INFORMATION SHOWN
────────────────────────────────────────

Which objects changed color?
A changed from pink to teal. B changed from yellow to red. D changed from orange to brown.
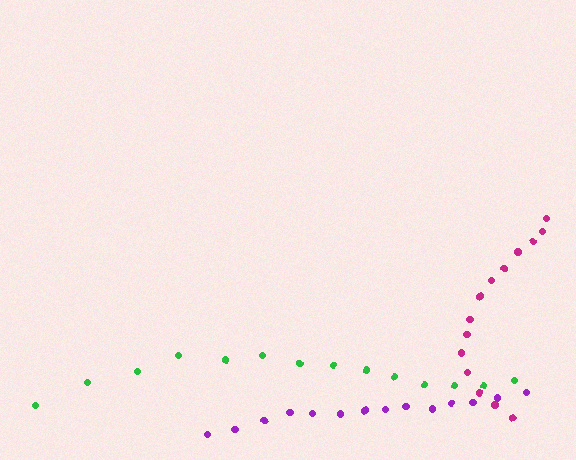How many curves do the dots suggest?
There are 3 distinct paths.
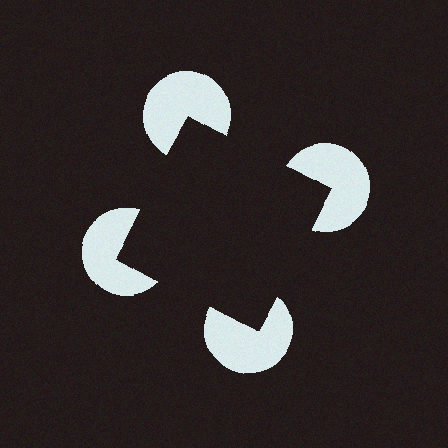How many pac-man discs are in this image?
There are 4 — one at each vertex of the illusory square.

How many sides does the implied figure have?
4 sides.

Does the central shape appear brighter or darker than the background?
It typically appears slightly darker than the background, even though no actual brightness change is drawn.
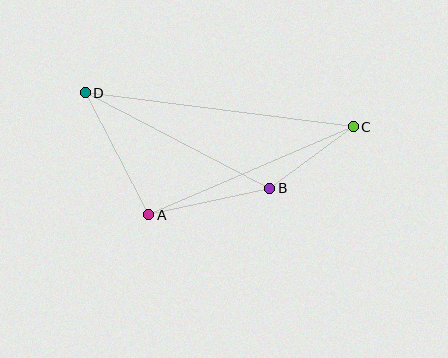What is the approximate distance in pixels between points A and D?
The distance between A and D is approximately 137 pixels.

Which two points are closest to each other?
Points B and C are closest to each other.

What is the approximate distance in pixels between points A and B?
The distance between A and B is approximately 124 pixels.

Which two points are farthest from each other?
Points C and D are farthest from each other.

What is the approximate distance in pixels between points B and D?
The distance between B and D is approximately 207 pixels.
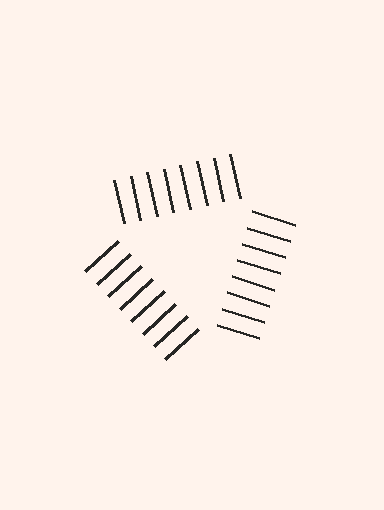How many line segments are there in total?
24 — 8 along each of the 3 edges.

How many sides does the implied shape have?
3 sides — the line-ends trace a triangle.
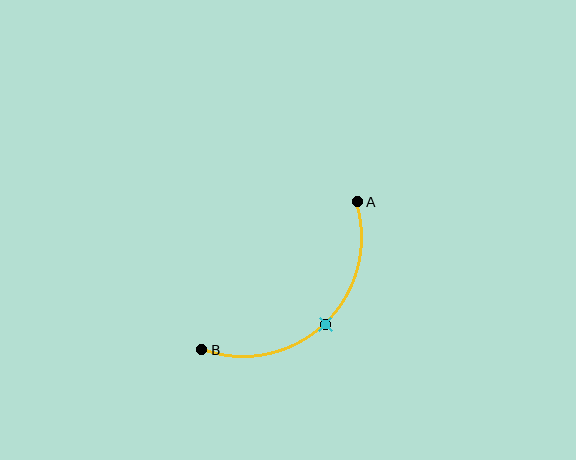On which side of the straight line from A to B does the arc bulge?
The arc bulges below and to the right of the straight line connecting A and B.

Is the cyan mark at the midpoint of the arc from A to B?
Yes. The cyan mark lies on the arc at equal arc-length from both A and B — it is the arc midpoint.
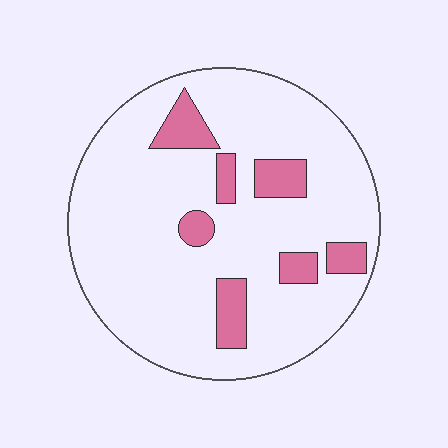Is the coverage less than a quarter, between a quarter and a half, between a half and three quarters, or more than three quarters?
Less than a quarter.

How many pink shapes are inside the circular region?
7.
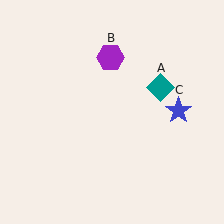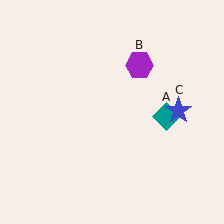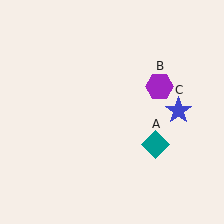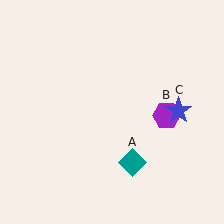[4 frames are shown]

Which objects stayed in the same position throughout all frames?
Blue star (object C) remained stationary.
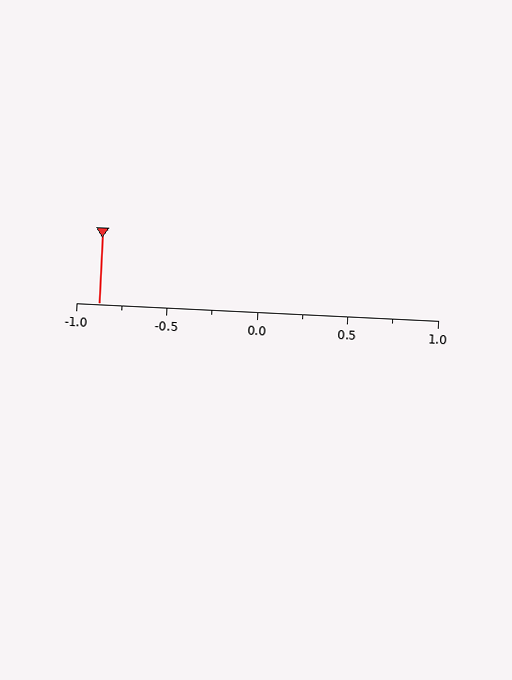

────────────────────────────────────────

GOAL
Retype all the records shown above, character for character. Omit every picture.

RESPONSE TO THIS TASK
Which objects changed color?
A changed from pink to teal. B changed from yellow to red. D changed from orange to brown.
How many curves do the dots suggest?
There are 3 distinct paths.
How many pac-man discs are in this image?
There are 4 — one at each vertex of the illusory square.

How many sides does the implied figure have?
4 sides.

Does the central shape appear brighter or darker than the background?
It typically appears slightly darker than the background, even though no actual brightness change is drawn.
What is the approximate distance in pixels between points A and D?
The distance between A and D is approximately 137 pixels.

Which two points are closest to each other?
Points B and C are closest to each other.

What is the approximate distance in pixels between points A and B?
The distance between A and B is approximately 124 pixels.

Which two points are farthest from each other?
Points C and D are farthest from each other.

What is the approximate distance in pixels between points B and D?
The distance between B and D is approximately 207 pixels.
How many line segments are there in total?
24 — 8 along each of the 3 edges.

How many sides does the implied shape have?
3 sides — the line-ends trace a triangle.
On which side of the straight line from A to B does the arc bulge?
The arc bulges below and to the right of the straight line connecting A and B.

Is the cyan mark at the midpoint of the arc from A to B?
Yes. The cyan mark lies on the arc at equal arc-length from both A and B — it is the arc midpoint.
Is the coverage less than a quarter, between a quarter and a half, between a half and three quarters, or more than three quarters?
Less than a quarter.

How many pink shapes are inside the circular region?
7.
[4 frames are shown]

Which objects stayed in the same position throughout all frames?
Blue star (object C) remained stationary.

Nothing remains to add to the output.